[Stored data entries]
════

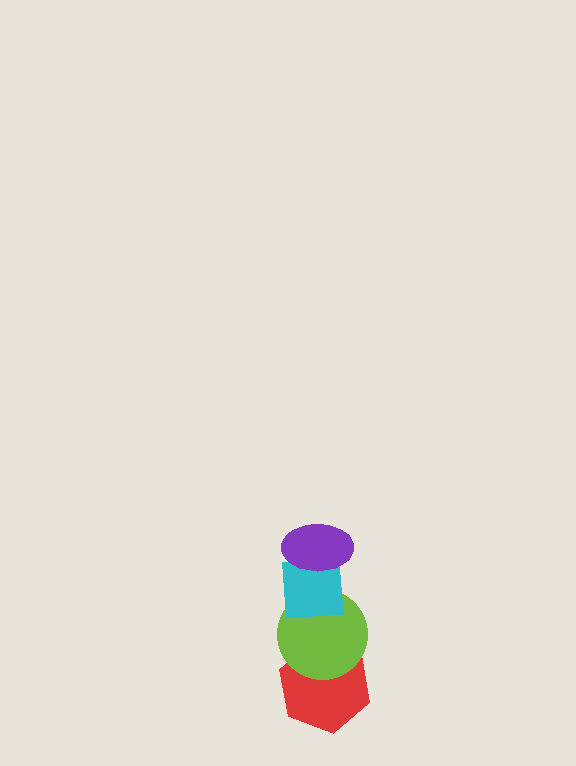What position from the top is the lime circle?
The lime circle is 3rd from the top.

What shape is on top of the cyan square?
The purple ellipse is on top of the cyan square.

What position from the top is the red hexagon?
The red hexagon is 4th from the top.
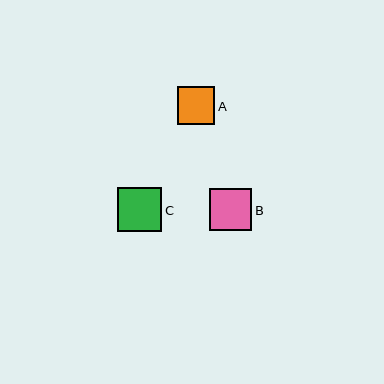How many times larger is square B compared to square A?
Square B is approximately 1.1 times the size of square A.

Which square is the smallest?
Square A is the smallest with a size of approximately 38 pixels.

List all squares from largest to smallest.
From largest to smallest: C, B, A.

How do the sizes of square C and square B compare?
Square C and square B are approximately the same size.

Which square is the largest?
Square C is the largest with a size of approximately 44 pixels.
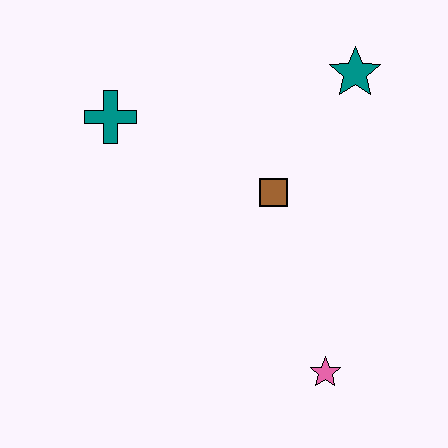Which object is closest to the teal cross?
The brown square is closest to the teal cross.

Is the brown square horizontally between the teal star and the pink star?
No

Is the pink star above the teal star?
No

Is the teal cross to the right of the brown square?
No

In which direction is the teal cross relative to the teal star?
The teal cross is to the left of the teal star.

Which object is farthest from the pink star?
The teal cross is farthest from the pink star.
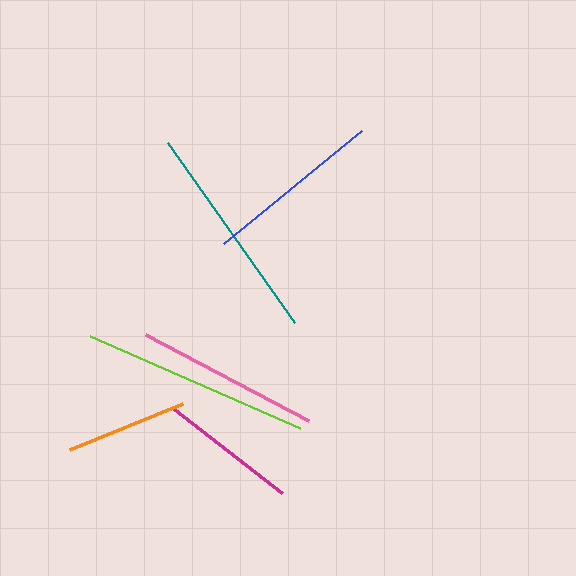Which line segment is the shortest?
The orange line is the shortest at approximately 122 pixels.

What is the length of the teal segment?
The teal segment is approximately 220 pixels long.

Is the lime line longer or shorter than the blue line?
The lime line is longer than the blue line.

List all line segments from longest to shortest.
From longest to shortest: lime and teal (about equal), pink and blue (about equal), magenta, orange.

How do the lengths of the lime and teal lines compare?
The lime and teal lines are approximately the same length.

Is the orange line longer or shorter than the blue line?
The blue line is longer than the orange line.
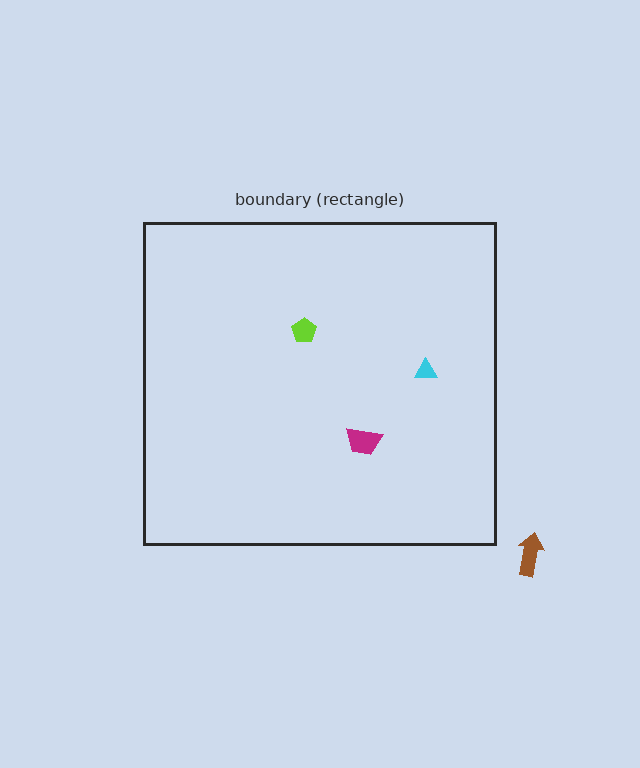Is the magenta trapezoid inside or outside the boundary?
Inside.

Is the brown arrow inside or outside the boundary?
Outside.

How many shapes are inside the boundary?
3 inside, 1 outside.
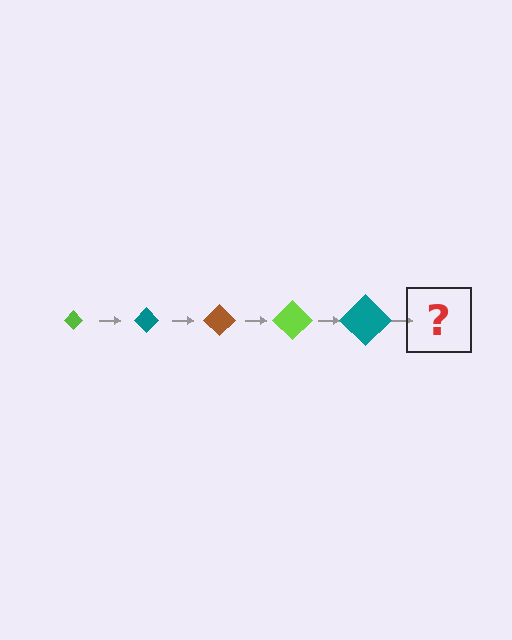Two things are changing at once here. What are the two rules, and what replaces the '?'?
The two rules are that the diamond grows larger each step and the color cycles through lime, teal, and brown. The '?' should be a brown diamond, larger than the previous one.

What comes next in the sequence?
The next element should be a brown diamond, larger than the previous one.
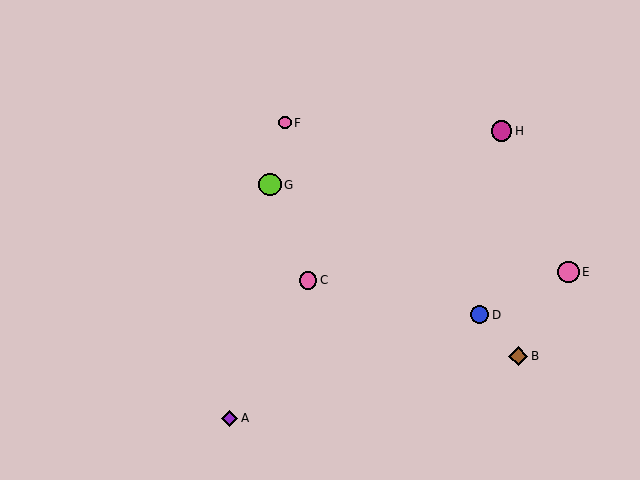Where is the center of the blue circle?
The center of the blue circle is at (480, 315).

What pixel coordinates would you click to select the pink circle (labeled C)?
Click at (308, 280) to select the pink circle C.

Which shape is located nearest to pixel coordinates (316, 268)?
The pink circle (labeled C) at (308, 280) is nearest to that location.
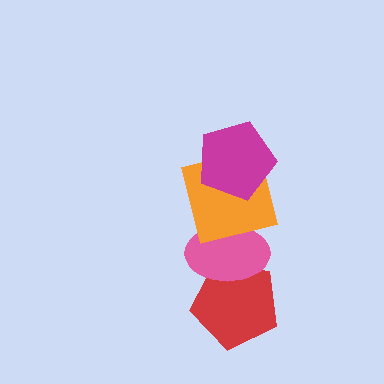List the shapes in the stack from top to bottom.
From top to bottom: the magenta pentagon, the orange square, the pink ellipse, the red pentagon.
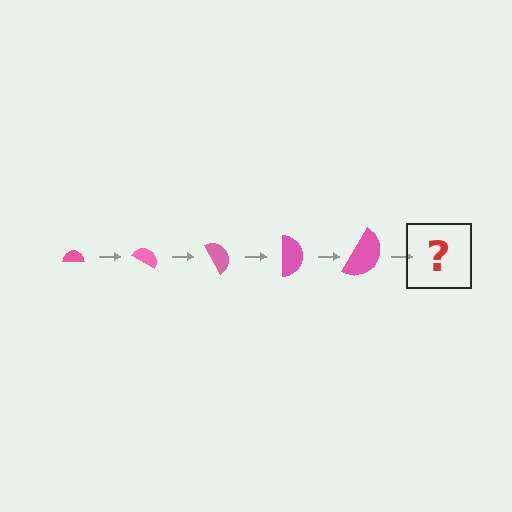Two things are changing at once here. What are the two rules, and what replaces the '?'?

════

EXERCISE INSTRUCTIONS: Your task is to repeat the material above exactly, without its pictures.

TASK RESPONSE:
What position from the top is the lime circle?
The lime circle is 3rd from the top.

What shape is on top of the cyan square?
The purple ellipse is on top of the cyan square.

What position from the top is the red hexagon?
The red hexagon is 4th from the top.
How many times larger is square B compared to square A?
Square B is approximately 1.1 times the size of square A.

Which square is the smallest?
Square A is the smallest with a size of approximately 38 pixels.

List all squares from largest to smallest.
From largest to smallest: C, B, A.

How do the sizes of square C and square B compare?
Square C and square B are approximately the same size.

Which square is the largest?
Square C is the largest with a size of approximately 44 pixels.
Which object is closest to the teal cross?
The brown square is closest to the teal cross.

Is the brown square horizontally between the teal star and the pink star?
No

Is the pink star above the teal star?
No

Is the teal cross to the right of the brown square?
No

In which direction is the teal cross relative to the teal star?
The teal cross is to the left of the teal star.

Which object is farthest from the pink star?
The teal cross is farthest from the pink star.
Which line segment is the shortest?
The orange line is the shortest at approximately 122 pixels.

What is the length of the teal segment?
The teal segment is approximately 220 pixels long.

Is the lime line longer or shorter than the blue line?
The lime line is longer than the blue line.

List all line segments from longest to shortest.
From longest to shortest: lime and teal (about equal), pink and blue (about equal), magenta, orange.

How do the lengths of the lime and teal lines compare?
The lime and teal lines are approximately the same length.

Is the orange line longer or shorter than the blue line?
The blue line is longer than the orange line.
Is the magenta trapezoid inside or outside the boundary?
Inside.

Is the brown arrow inside or outside the boundary?
Outside.

How many shapes are inside the boundary?
3 inside, 1 outside.
Two things are changing at once here. What are the two rules, and what replaces the '?'?
The two rules are that the diamond grows larger each step and the color cycles through lime, teal, and brown. The '?' should be a brown diamond, larger than the previous one.

What comes next in the sequence?
The next element should be a brown diamond, larger than the previous one.
Where is the center of the blue circle?
The center of the blue circle is at (480, 315).

What pixel coordinates would you click to select the pink circle (labeled C)?
Click at (308, 280) to select the pink circle C.

Which shape is located nearest to pixel coordinates (316, 268)?
The pink circle (labeled C) at (308, 280) is nearest to that location.
List the shapes in the stack from top to bottom.
From top to bottom: the magenta pentagon, the orange square, the pink ellipse, the red pentagon.
Two things are changing at once here. What are the two rules, and what replaces the '?'?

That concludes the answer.